WORK TO DO> Retype exactly and only the lines from the one that contains "How many sides does the implied figure have?" through the final line of the data; pictures are left out.

::::

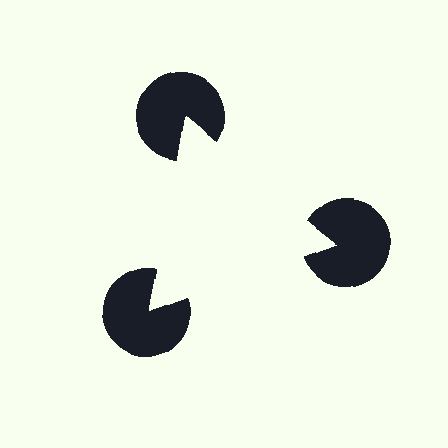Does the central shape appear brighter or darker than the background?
It typically appears slightly brighter than the background, even though no actual brightness change is drawn.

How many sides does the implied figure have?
3 sides.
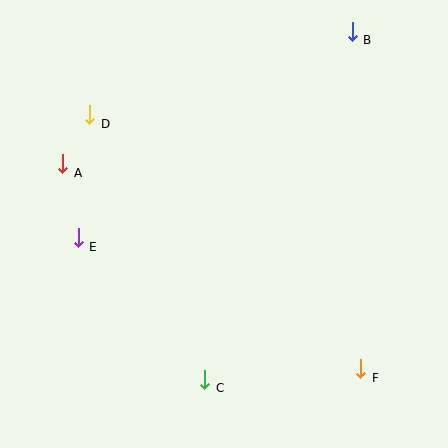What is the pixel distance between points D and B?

::::

RESULT FOR THIS TASK>
How many sides does the implied figure have?
3 sides.
What is the pixel distance between points D and B?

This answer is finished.